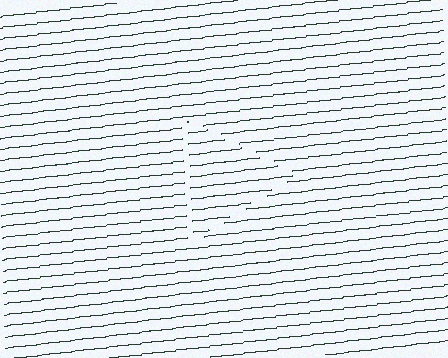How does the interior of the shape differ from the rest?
The interior of the shape contains the same grating, shifted by half a period — the contour is defined by the phase discontinuity where line-ends from the inner and outer gratings abut.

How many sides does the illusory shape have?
3 sides — the line-ends trace a triangle.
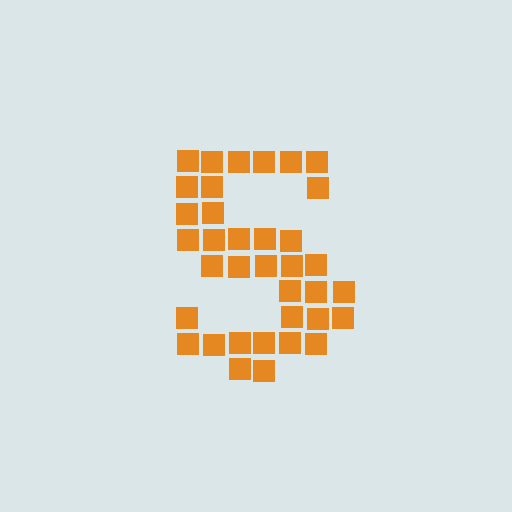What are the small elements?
The small elements are squares.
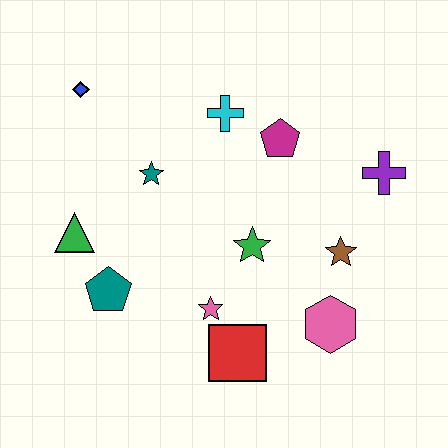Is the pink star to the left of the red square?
Yes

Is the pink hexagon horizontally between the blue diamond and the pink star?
No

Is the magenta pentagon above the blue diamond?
No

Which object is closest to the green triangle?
The teal pentagon is closest to the green triangle.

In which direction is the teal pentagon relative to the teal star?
The teal pentagon is below the teal star.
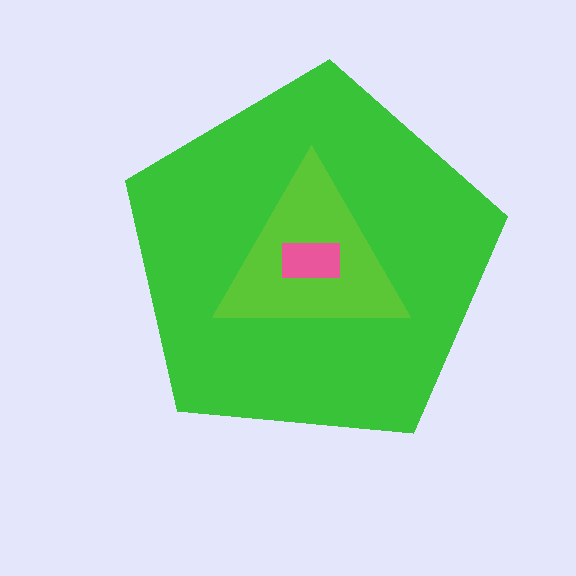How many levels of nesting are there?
3.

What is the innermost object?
The pink rectangle.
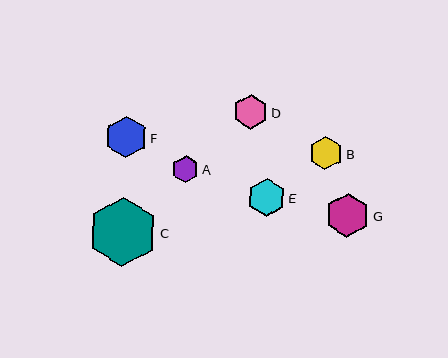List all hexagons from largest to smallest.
From largest to smallest: C, G, F, E, D, B, A.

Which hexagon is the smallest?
Hexagon A is the smallest with a size of approximately 27 pixels.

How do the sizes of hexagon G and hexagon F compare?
Hexagon G and hexagon F are approximately the same size.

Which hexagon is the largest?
Hexagon C is the largest with a size of approximately 69 pixels.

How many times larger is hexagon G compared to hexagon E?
Hexagon G is approximately 1.2 times the size of hexagon E.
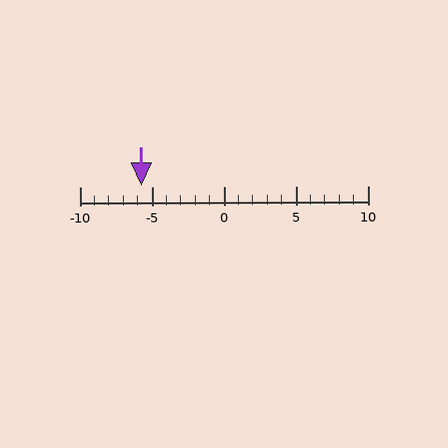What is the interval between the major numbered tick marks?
The major tick marks are spaced 5 units apart.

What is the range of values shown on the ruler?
The ruler shows values from -10 to 10.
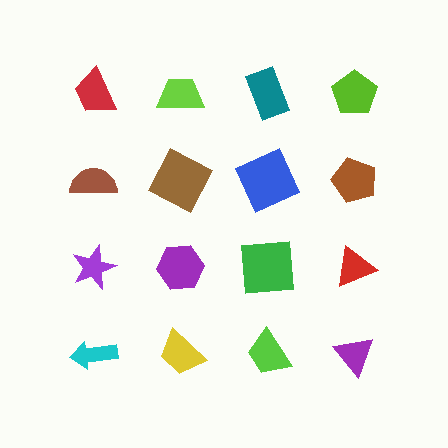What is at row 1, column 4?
A lime pentagon.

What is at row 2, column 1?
A brown semicircle.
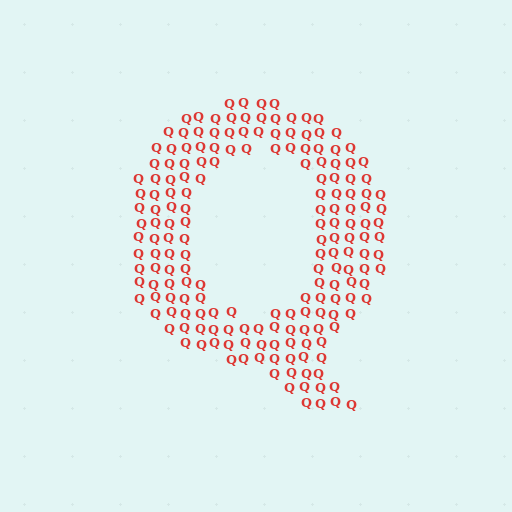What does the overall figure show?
The overall figure shows the letter Q.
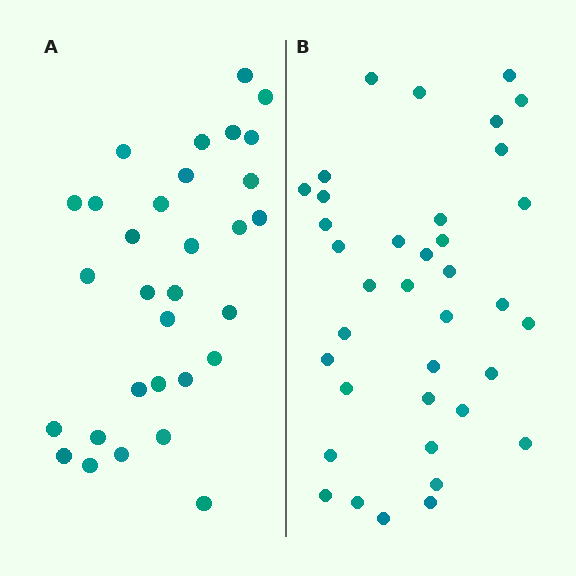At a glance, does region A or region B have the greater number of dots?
Region B (the right region) has more dots.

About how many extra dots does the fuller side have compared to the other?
Region B has about 6 more dots than region A.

=-=-=-=-=

GIVEN REQUEST.
All of the entries above should be copied exactly, except for the pictures.

RESULT OF THIS TASK.
How does the interior of the shape differ from the rest?
The interior of the shape contains the same grating, shifted by half a period — the contour is defined by the phase discontinuity where line-ends from the inner and outer gratings abut.

How many sides does the illusory shape have?
3 sides — the line-ends trace a triangle.
What are the small elements?
The small elements are squares.
Is the pink star to the left of the red square?
Yes

Is the pink hexagon horizontally between the blue diamond and the pink star?
No

Is the magenta pentagon above the blue diamond?
No

Which object is closest to the green triangle?
The teal pentagon is closest to the green triangle.

In which direction is the teal pentagon relative to the teal star?
The teal pentagon is below the teal star.
How many levels of nesting are there?
3.

What is the innermost object?
The pink rectangle.
List all hexagons from largest to smallest.
From largest to smallest: C, G, F, E, D, B, A.

Which hexagon is the smallest?
Hexagon A is the smallest with a size of approximately 27 pixels.

How do the sizes of hexagon G and hexagon F compare?
Hexagon G and hexagon F are approximately the same size.

Which hexagon is the largest?
Hexagon C is the largest with a size of approximately 69 pixels.

How many times larger is hexagon G compared to hexagon E?
Hexagon G is approximately 1.2 times the size of hexagon E.
What is the interval between the major numbered tick marks?
The major tick marks are spaced 5 units apart.

What is the range of values shown on the ruler?
The ruler shows values from -10 to 10.
What is at row 1, column 4?
A lime pentagon.

What is at row 2, column 1?
A brown semicircle.
What does the overall figure show?
The overall figure shows the letter Q.
At a glance, does region A or region B have the greater number of dots?
Region B (the right region) has more dots.

About how many extra dots does the fuller side have compared to the other?
Region B has about 6 more dots than region A.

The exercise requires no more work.